◆ **DATASET EXCERPTS**:
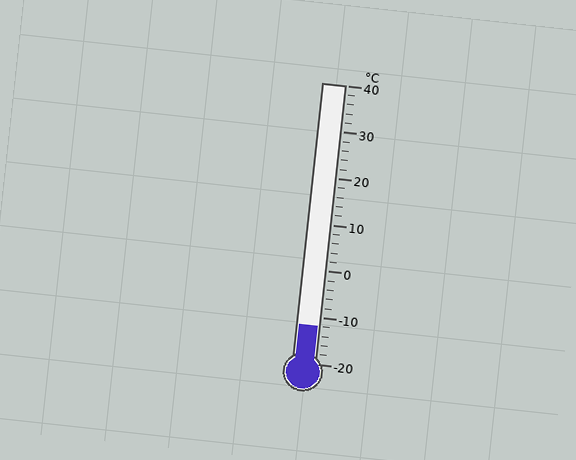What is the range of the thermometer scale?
The thermometer scale ranges from -20°C to 40°C.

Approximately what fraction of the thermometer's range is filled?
The thermometer is filled to approximately 15% of its range.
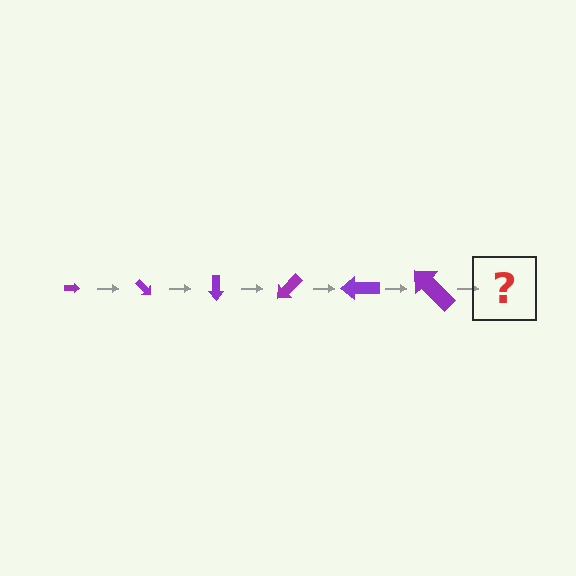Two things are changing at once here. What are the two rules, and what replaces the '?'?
The two rules are that the arrow grows larger each step and it rotates 45 degrees clockwise each step. The '?' should be an arrow, larger than the previous one and rotated 270 degrees clockwise from the start.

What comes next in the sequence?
The next element should be an arrow, larger than the previous one and rotated 270 degrees clockwise from the start.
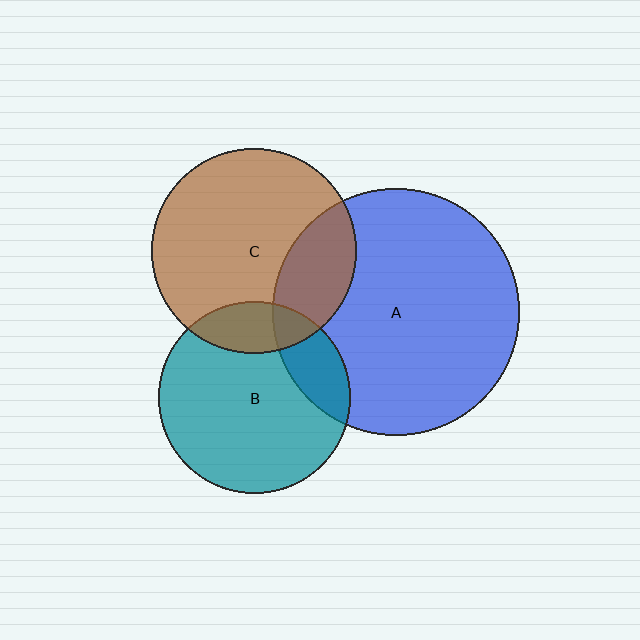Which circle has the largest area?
Circle A (blue).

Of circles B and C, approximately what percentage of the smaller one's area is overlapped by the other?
Approximately 15%.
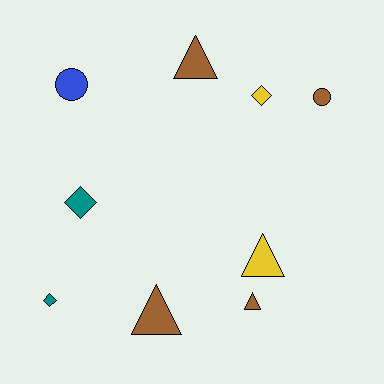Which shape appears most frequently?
Triangle, with 4 objects.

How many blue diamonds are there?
There are no blue diamonds.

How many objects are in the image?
There are 9 objects.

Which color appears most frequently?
Brown, with 4 objects.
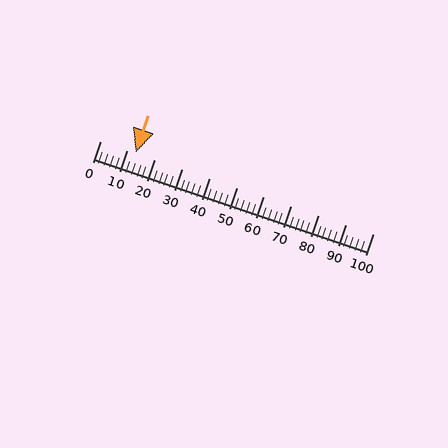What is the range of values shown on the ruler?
The ruler shows values from 0 to 100.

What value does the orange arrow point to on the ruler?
The orange arrow points to approximately 13.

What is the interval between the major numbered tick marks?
The major tick marks are spaced 10 units apart.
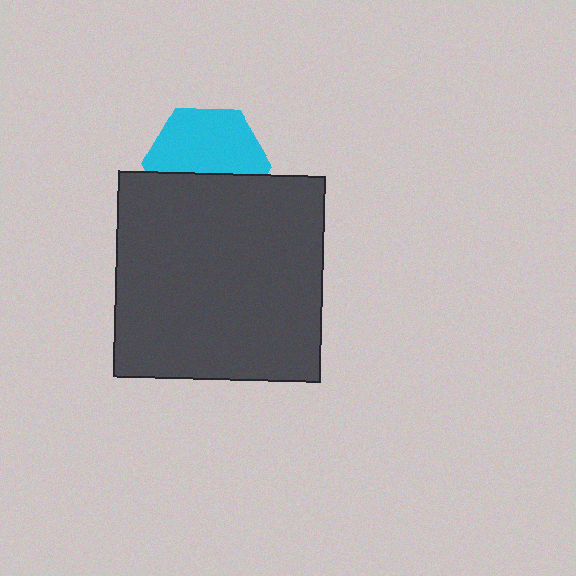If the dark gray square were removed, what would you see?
You would see the complete cyan hexagon.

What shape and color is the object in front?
The object in front is a dark gray square.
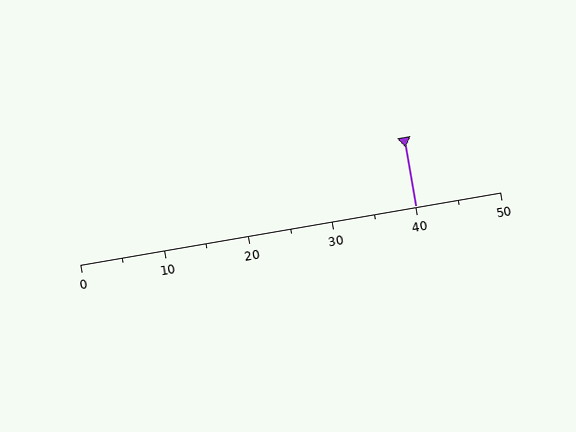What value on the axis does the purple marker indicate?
The marker indicates approximately 40.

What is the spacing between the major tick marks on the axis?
The major ticks are spaced 10 apart.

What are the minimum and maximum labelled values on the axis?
The axis runs from 0 to 50.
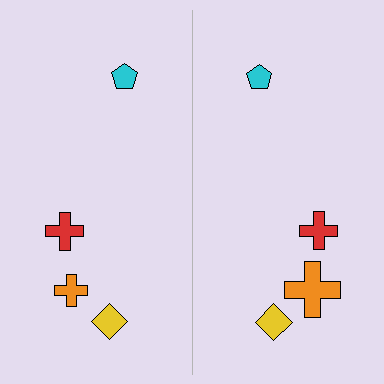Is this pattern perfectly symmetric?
No, the pattern is not perfectly symmetric. The orange cross on the right side has a different size than its mirror counterpart.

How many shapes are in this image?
There are 8 shapes in this image.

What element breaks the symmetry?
The orange cross on the right side has a different size than its mirror counterpart.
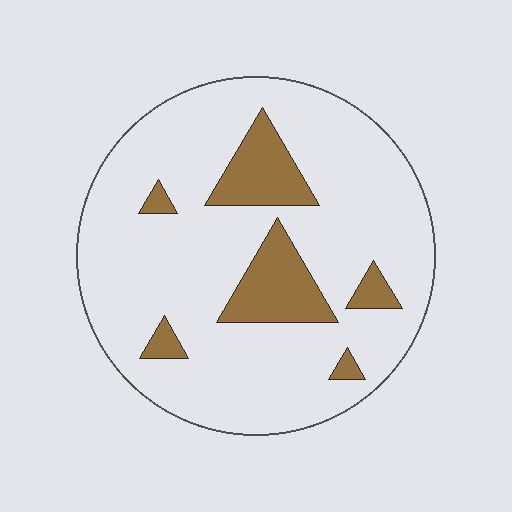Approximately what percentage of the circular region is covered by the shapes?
Approximately 15%.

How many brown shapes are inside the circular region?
6.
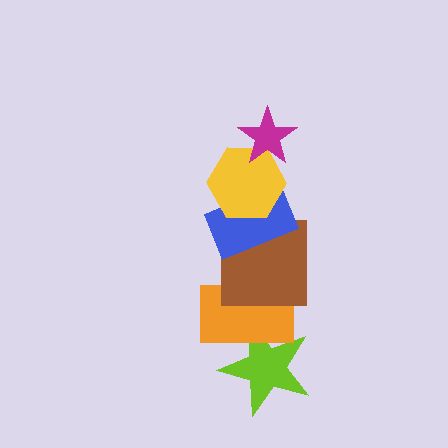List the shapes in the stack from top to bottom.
From top to bottom: the magenta star, the yellow hexagon, the blue rectangle, the brown square, the orange rectangle, the lime star.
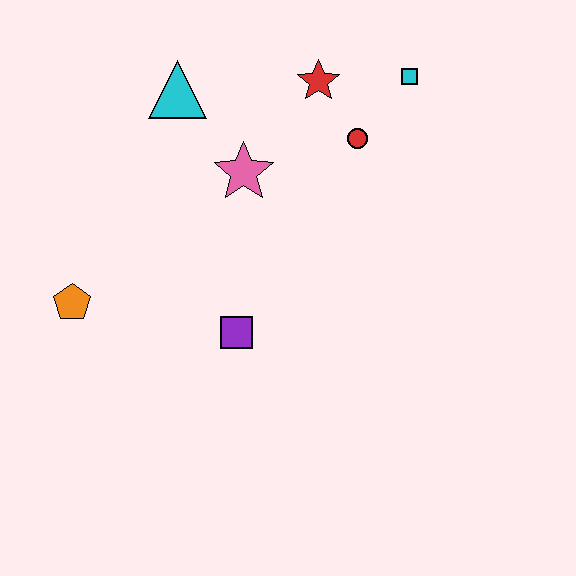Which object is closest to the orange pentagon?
The purple square is closest to the orange pentagon.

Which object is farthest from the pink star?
The orange pentagon is farthest from the pink star.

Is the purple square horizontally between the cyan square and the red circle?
No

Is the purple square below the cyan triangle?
Yes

◆ **EXERCISE**: Each line of the data should be quoted exactly, with pictures left out.

◆ **TASK RESULT**:
What is the range of the thermometer scale?
The thermometer scale ranges from -20°C to 40°C.

Approximately what fraction of the thermometer's range is filled?
The thermometer is filled to approximately 15% of its range.
Two things are changing at once here. What are the two rules, and what replaces the '?'?
The two rules are that the arrow grows larger each step and it rotates 45 degrees clockwise each step. The '?' should be an arrow, larger than the previous one and rotated 270 degrees clockwise from the start.

What comes next in the sequence?
The next element should be an arrow, larger than the previous one and rotated 270 degrees clockwise from the start.
Which circle has the largest area?
Circle A (blue).

Of circles B and C, approximately what percentage of the smaller one's area is overlapped by the other?
Approximately 15%.
Which shape appears most frequently?
Triangle, with 4 objects.

How many blue diamonds are there?
There are no blue diamonds.

How many objects are in the image?
There are 9 objects.

Which color appears most frequently?
Brown, with 4 objects.
What is the range of values shown on the ruler?
The ruler shows values from 0 to 100.

What value does the orange arrow point to on the ruler?
The orange arrow points to approximately 13.

What is the interval between the major numbered tick marks?
The major tick marks are spaced 10 units apart.
If the dark gray square were removed, what would you see?
You would see the complete cyan hexagon.

What shape and color is the object in front?
The object in front is a dark gray square.
What value on the axis does the purple marker indicate?
The marker indicates approximately 40.

What is the spacing between the major tick marks on the axis?
The major ticks are spaced 10 apart.

What are the minimum and maximum labelled values on the axis?
The axis runs from 0 to 50.
Is this pattern perfectly symmetric?
No, the pattern is not perfectly symmetric. The orange cross on the right side has a different size than its mirror counterpart.

How many shapes are in this image?
There are 8 shapes in this image.

What element breaks the symmetry?
The orange cross on the right side has a different size than its mirror counterpart.
Approximately what percentage of the circular region is covered by the shapes?
Approximately 15%.

How many brown shapes are inside the circular region?
6.
List the shapes in the stack from top to bottom.
From top to bottom: the magenta star, the yellow hexagon, the blue rectangle, the brown square, the orange rectangle, the lime star.
Which object is closest to the orange pentagon?
The purple square is closest to the orange pentagon.

Which object is farthest from the pink star?
The orange pentagon is farthest from the pink star.

Is the purple square horizontally between the cyan square and the red circle?
No

Is the purple square below the cyan triangle?
Yes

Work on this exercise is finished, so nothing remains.